*What you are asked to do*
Images appear in the records below; leave them out and repeat everything else exactly.

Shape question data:

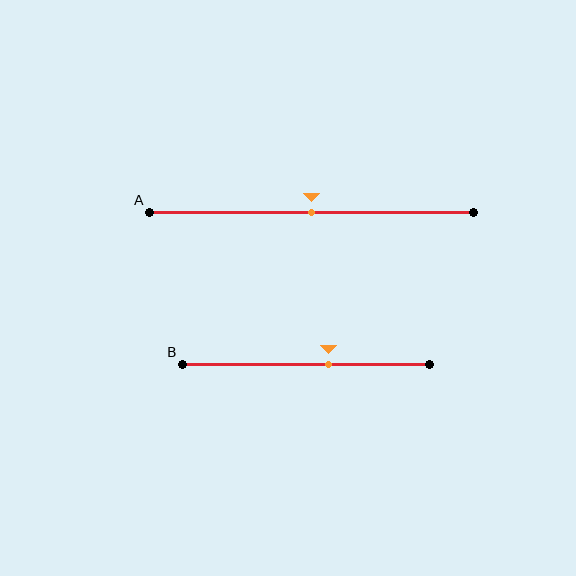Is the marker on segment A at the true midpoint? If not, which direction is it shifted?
Yes, the marker on segment A is at the true midpoint.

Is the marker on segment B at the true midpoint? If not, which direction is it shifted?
No, the marker on segment B is shifted to the right by about 9% of the segment length.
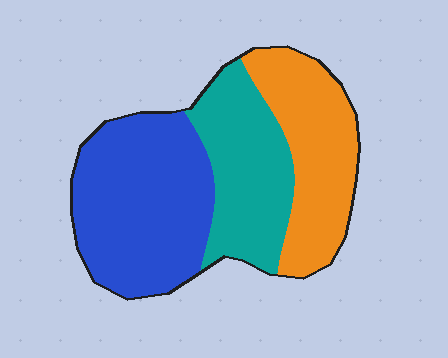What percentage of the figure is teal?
Teal takes up between a quarter and a half of the figure.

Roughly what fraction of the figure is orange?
Orange covers 29% of the figure.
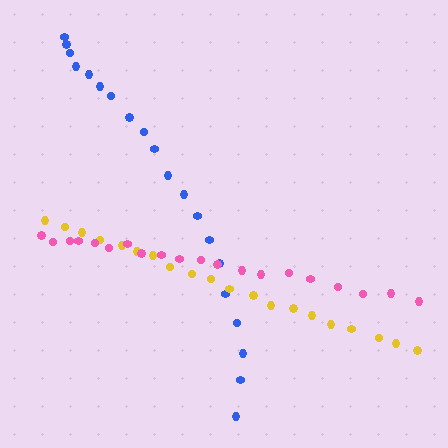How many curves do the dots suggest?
There are 3 distinct paths.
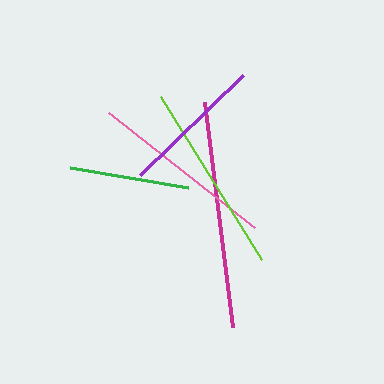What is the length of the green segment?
The green segment is approximately 119 pixels long.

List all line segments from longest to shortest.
From longest to shortest: magenta, lime and pink (about equal), purple, green.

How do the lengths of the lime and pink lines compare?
The lime and pink lines are approximately the same length.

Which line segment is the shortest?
The green line is the shortest at approximately 119 pixels.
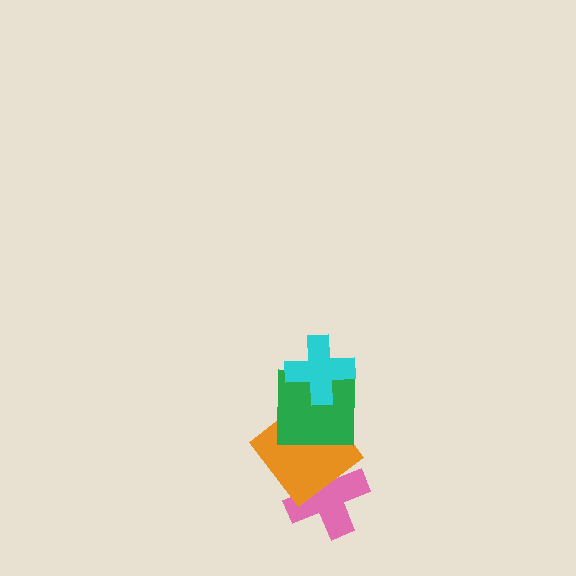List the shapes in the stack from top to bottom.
From top to bottom: the cyan cross, the green square, the orange diamond, the pink cross.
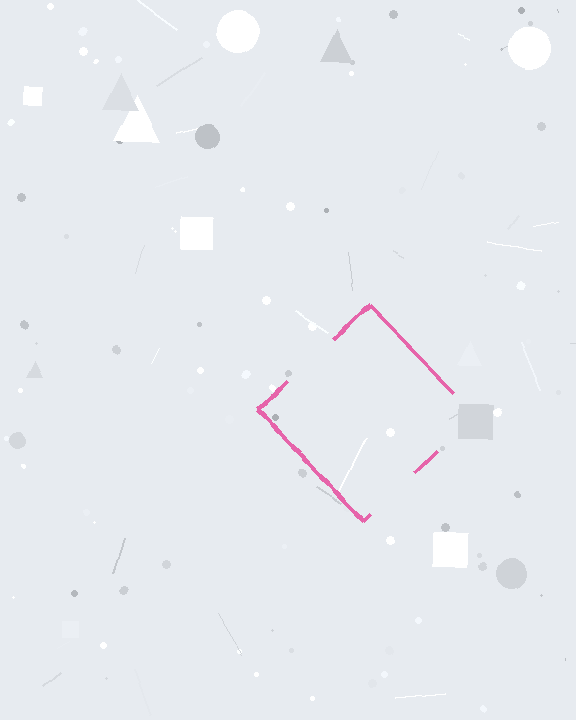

*Solution for this exercise*
Is the marker on segment A at the true midpoint? If not, which direction is it shifted?
Yes, the marker on segment A is at the true midpoint.

Is the marker on segment B at the true midpoint? If not, which direction is it shifted?
No, the marker on segment B is shifted to the right by about 9% of the segment length.
What percentage of the figure is teal?
Teal takes up between a quarter and a half of the figure.

Roughly what fraction of the figure is orange?
Orange covers 29% of the figure.
How many curves do the dots suggest?
There are 3 distinct paths.
What is the length of the green segment?
The green segment is approximately 119 pixels long.

List all line segments from longest to shortest.
From longest to shortest: magenta, lime and pink (about equal), purple, green.

How do the lengths of the lime and pink lines compare?
The lime and pink lines are approximately the same length.

Which line segment is the shortest?
The green line is the shortest at approximately 119 pixels.
List the shapes in the stack from top to bottom.
From top to bottom: the cyan cross, the green square, the orange diamond, the pink cross.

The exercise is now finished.